SOURCE MATERIAL START

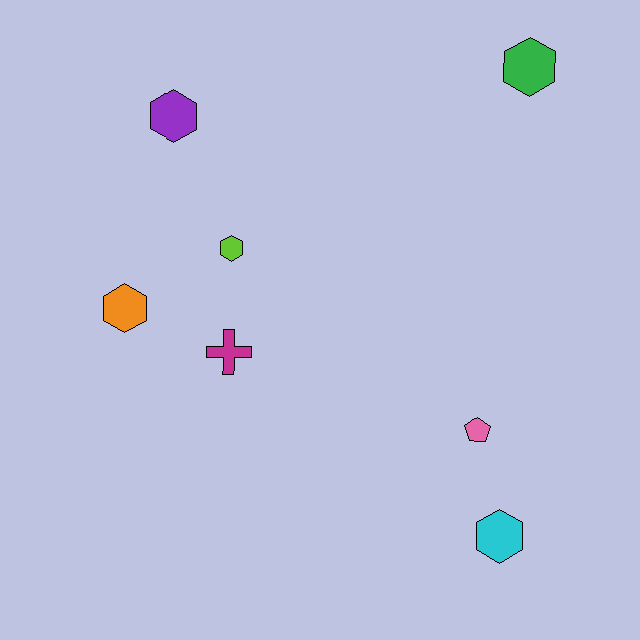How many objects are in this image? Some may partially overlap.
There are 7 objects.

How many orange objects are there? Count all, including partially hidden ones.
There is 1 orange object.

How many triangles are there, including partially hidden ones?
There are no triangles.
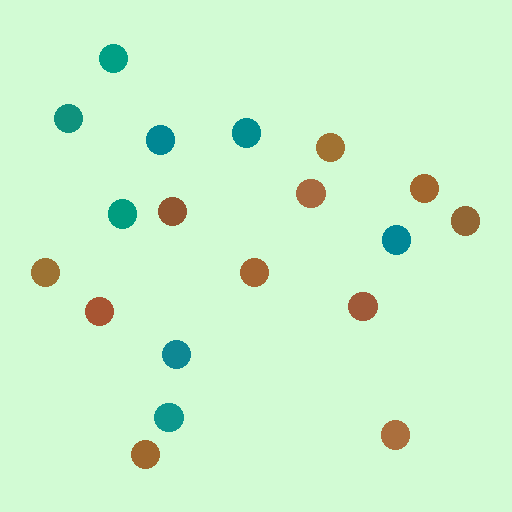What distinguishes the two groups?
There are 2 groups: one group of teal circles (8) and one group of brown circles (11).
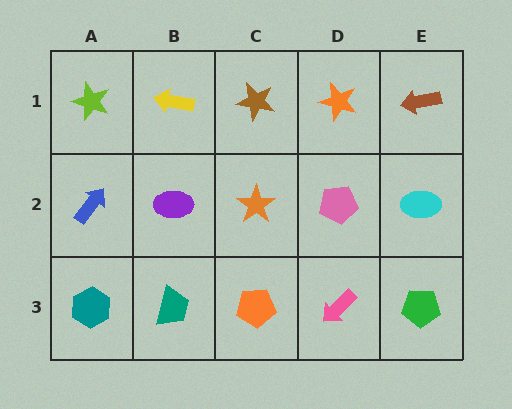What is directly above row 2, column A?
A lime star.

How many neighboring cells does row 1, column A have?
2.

SOURCE MATERIAL END
SOURCE MATERIAL START

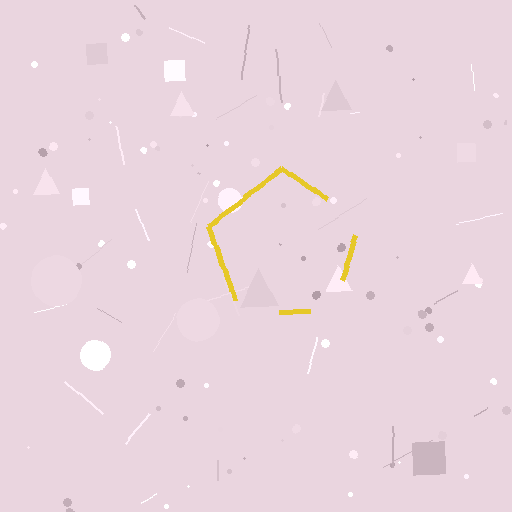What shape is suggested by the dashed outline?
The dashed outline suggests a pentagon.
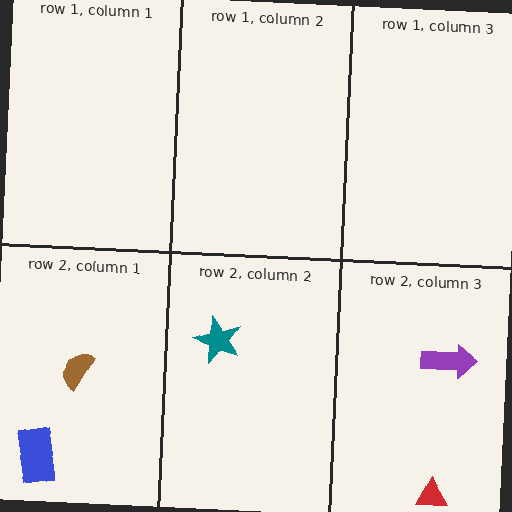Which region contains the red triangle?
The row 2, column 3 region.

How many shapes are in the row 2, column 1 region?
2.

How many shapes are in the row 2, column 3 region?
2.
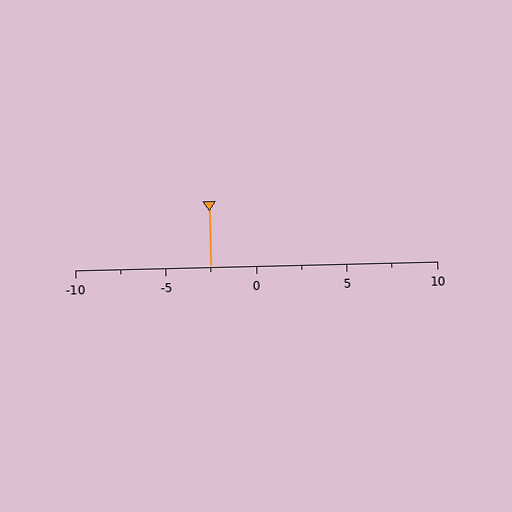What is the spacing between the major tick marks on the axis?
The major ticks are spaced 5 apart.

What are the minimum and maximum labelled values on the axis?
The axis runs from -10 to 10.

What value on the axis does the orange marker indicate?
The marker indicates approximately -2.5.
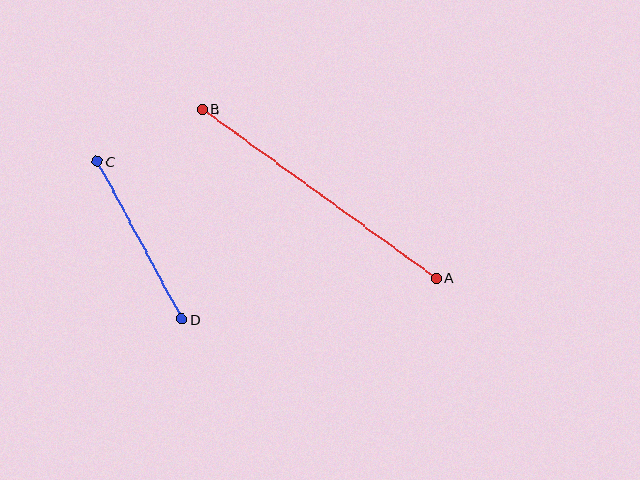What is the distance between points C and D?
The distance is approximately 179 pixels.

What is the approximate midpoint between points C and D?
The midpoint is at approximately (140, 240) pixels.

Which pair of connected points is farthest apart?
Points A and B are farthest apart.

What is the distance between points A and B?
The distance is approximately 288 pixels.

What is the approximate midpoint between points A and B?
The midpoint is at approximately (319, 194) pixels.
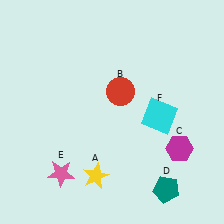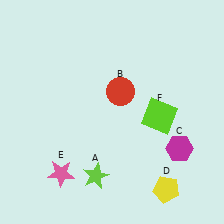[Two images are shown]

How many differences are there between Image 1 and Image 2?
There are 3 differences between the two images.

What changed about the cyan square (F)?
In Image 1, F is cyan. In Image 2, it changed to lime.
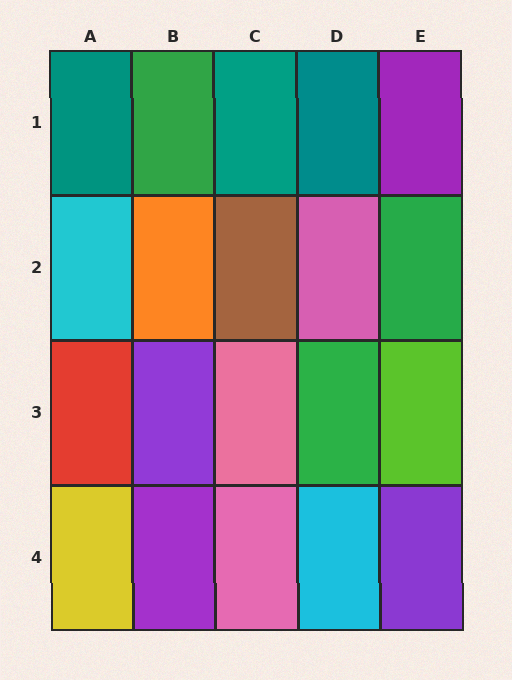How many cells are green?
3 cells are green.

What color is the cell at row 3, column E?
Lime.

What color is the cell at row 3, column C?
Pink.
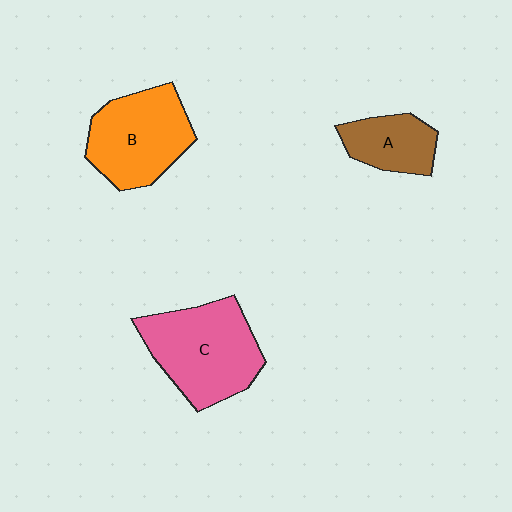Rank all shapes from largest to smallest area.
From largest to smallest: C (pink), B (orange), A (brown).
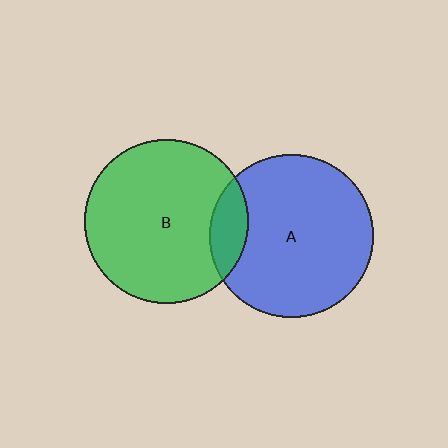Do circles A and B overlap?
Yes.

SOURCE MATERIAL END
SOURCE MATERIAL START

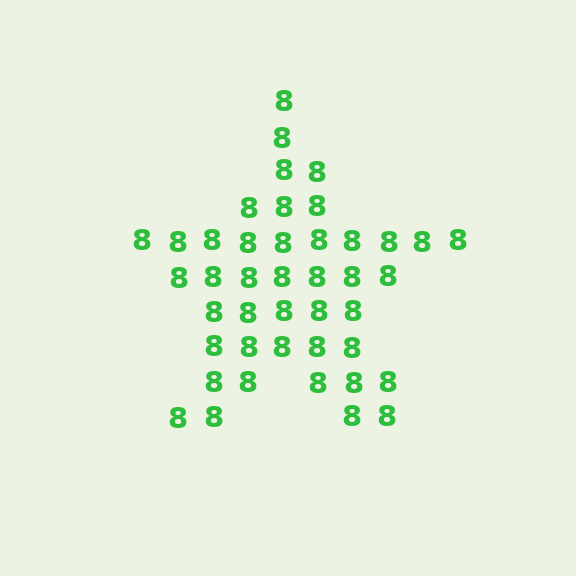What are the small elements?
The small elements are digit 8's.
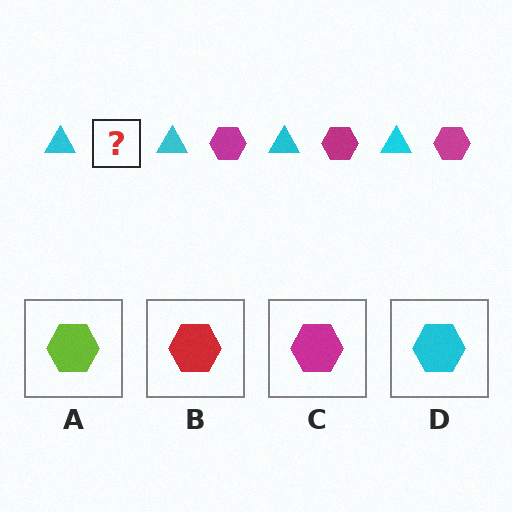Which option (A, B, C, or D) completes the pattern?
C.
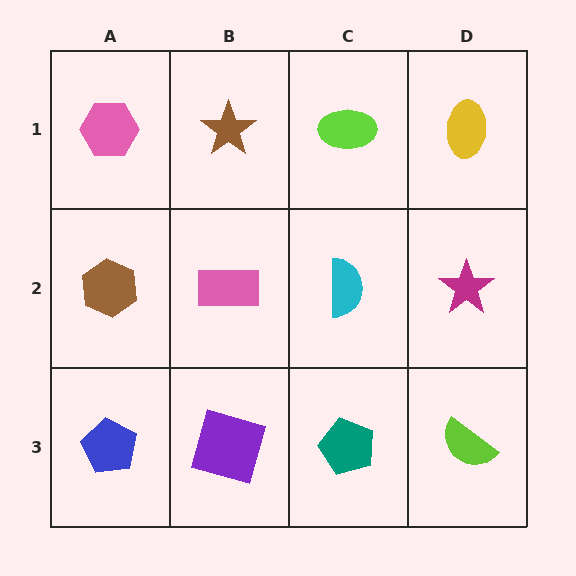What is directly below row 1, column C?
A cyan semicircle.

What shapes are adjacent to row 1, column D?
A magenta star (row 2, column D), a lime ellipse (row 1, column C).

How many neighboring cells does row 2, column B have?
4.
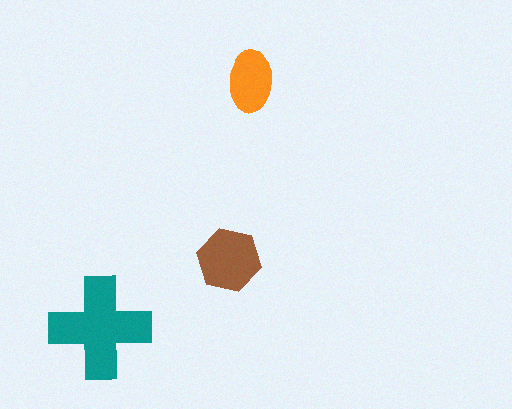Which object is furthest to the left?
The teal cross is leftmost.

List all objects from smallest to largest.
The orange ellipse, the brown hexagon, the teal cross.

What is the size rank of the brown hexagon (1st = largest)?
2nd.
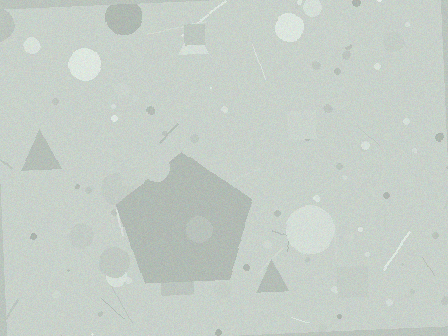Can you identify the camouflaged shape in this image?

SOURCE MATERIAL END

ACTIVITY:
For this exercise, set down the lines in the entries above from the one with "List all objects from smallest to largest." through the one with "Can you identify" exactly as written, without any pictures.

RESPONSE FOR THIS EXERCISE:
List all objects from smallest to largest.
The orange ellipse, the brown hexagon, the teal cross.

What is the size rank of the brown hexagon (1st = largest)?
2nd.
Can you identify the camouflaged shape in this image?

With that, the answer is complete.